*TASK OBJECTIVE*: Your task is to output all the records below, word for word.
## begin ENTRIES SUPPLIED
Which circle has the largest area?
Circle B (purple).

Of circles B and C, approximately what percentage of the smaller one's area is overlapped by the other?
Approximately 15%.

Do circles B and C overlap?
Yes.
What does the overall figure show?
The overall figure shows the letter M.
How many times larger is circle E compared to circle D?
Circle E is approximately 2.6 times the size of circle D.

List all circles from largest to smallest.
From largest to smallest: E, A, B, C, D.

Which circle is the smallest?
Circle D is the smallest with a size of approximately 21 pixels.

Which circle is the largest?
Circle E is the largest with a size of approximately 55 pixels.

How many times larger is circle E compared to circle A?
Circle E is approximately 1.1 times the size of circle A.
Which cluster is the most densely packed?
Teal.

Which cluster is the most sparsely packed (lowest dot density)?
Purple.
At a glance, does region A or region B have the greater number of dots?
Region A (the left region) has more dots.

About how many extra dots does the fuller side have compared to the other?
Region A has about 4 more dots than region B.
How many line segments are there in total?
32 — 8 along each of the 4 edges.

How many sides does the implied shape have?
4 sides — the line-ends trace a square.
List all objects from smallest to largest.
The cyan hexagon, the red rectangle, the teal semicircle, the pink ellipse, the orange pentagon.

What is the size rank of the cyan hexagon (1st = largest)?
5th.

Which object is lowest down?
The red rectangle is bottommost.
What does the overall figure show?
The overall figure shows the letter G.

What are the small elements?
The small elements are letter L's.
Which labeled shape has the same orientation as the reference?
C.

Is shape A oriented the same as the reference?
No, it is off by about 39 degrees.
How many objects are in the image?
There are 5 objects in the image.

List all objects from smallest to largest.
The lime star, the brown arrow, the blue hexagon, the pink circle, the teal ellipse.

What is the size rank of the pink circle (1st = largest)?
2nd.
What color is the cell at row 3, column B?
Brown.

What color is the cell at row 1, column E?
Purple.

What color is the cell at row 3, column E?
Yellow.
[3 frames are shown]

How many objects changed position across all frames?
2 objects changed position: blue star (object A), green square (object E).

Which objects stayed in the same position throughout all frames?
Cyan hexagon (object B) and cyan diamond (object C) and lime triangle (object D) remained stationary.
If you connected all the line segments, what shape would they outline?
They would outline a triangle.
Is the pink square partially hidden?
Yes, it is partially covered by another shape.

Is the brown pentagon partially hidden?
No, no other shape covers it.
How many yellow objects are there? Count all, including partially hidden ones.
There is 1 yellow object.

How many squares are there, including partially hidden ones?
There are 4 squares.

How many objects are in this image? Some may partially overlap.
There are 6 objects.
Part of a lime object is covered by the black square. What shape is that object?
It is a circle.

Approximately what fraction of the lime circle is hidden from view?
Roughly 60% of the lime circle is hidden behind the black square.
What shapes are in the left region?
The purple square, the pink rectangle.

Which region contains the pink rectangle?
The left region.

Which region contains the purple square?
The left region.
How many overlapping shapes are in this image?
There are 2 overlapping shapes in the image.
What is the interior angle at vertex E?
## end ENTRIES SUPPLIED
*ANSWER TO THE TASK*:
Which circle has the largest area?
Circle B (purple).

Of circles B and C, approximately what percentage of the smaller one's area is overlapped by the other?
Approximately 15%.

Do circles B and C overlap?
Yes.
What does the overall figure show?
The overall figure shows the letter M.
How many times larger is circle E compared to circle D?
Circle E is approximately 2.6 times the size of circle D.

List all circles from largest to smallest.
From largest to smallest: E, A, B, C, D.

Which circle is the smallest?
Circle D is the smallest with a size of approximately 21 pixels.

Which circle is the largest?
Circle E is the largest with a size of approximately 55 pixels.

How many times larger is circle E compared to circle A?
Circle E is approximately 1.1 times the size of circle A.
Which cluster is the most densely packed?
Teal.

Which cluster is the most sparsely packed (lowest dot density)?
Purple.
At a glance, does region A or region B have the greater number of dots?
Region A (the left region) has more dots.

About how many extra dots does the fuller side have compared to the other?
Region A has about 4 more dots than region B.
How many line segments are there in total?
32 — 8 along each of the 4 edges.

How many sides does the implied shape have?
4 sides — the line-ends trace a square.
List all objects from smallest to largest.
The cyan hexagon, the red rectangle, the teal semicircle, the pink ellipse, the orange pentagon.

What is the size rank of the cyan hexagon (1st = largest)?
5th.

Which object is lowest down?
The red rectangle is bottommost.
What does the overall figure show?
The overall figure shows the letter G.

What are the small elements?
The small elements are letter L's.
Which labeled shape has the same orientation as the reference?
C.

Is shape A oriented the same as the reference?
No, it is off by about 39 degrees.
How many objects are in the image?
There are 5 objects in the image.

List all objects from smallest to largest.
The lime star, the brown arrow, the blue hexagon, the pink circle, the teal ellipse.

What is the size rank of the pink circle (1st = largest)?
2nd.
What color is the cell at row 3, column B?
Brown.

What color is the cell at row 1, column E?
Purple.

What color is the cell at row 3, column E?
Yellow.
[3 frames are shown]

How many objects changed position across all frames?
2 objects changed position: blue star (object A), green square (object E).

Which objects stayed in the same position throughout all frames?
Cyan hexagon (object B) and cyan diamond (object C) and lime triangle (object D) remained stationary.
If you connected all the line segments, what shape would they outline?
They would outline a triangle.
Is the pink square partially hidden?
Yes, it is partially covered by another shape.

Is the brown pentagon partially hidden?
No, no other shape covers it.
How many yellow objects are there? Count all, including partially hidden ones.
There is 1 yellow object.

How many squares are there, including partially hidden ones?
There are 4 squares.

How many objects are in this image? Some may partially overlap.
There are 6 objects.
Part of a lime object is covered by the black square. What shape is that object?
It is a circle.

Approximately what fraction of the lime circle is hidden from view?
Roughly 60% of the lime circle is hidden behind the black square.
What shapes are in the left region?
The purple square, the pink rectangle.

Which region contains the pink rectangle?
The left region.

Which region contains the purple square?
The left region.
How many overlapping shapes are in this image?
There are 2 overlapping shapes in the image.
What is the interior angle at vertex E?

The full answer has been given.